— BEGIN DATA PROVIDED —

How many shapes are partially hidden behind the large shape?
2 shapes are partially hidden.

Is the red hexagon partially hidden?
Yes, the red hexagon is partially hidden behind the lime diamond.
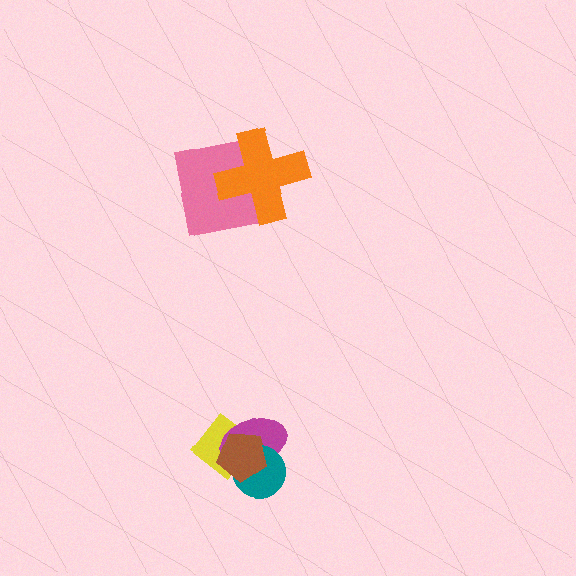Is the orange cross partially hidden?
No, no other shape covers it.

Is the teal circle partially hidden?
Yes, it is partially covered by another shape.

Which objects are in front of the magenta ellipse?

— END DATA PROVIDED —

YOUR INSTRUCTIONS :: Leave the pictures out and reproduce all of the records exactly.

COMPLETED EXERCISE ::
How many shapes are partially hidden behind the large shape?
2 shapes are partially hidden.

Is the red hexagon partially hidden?
Yes, the red hexagon is partially hidden behind the lime diamond.
Is the orange cross partially hidden?
No, no other shape covers it.

Is the teal circle partially hidden?
Yes, it is partially covered by another shape.

Which objects are in front of the magenta ellipse?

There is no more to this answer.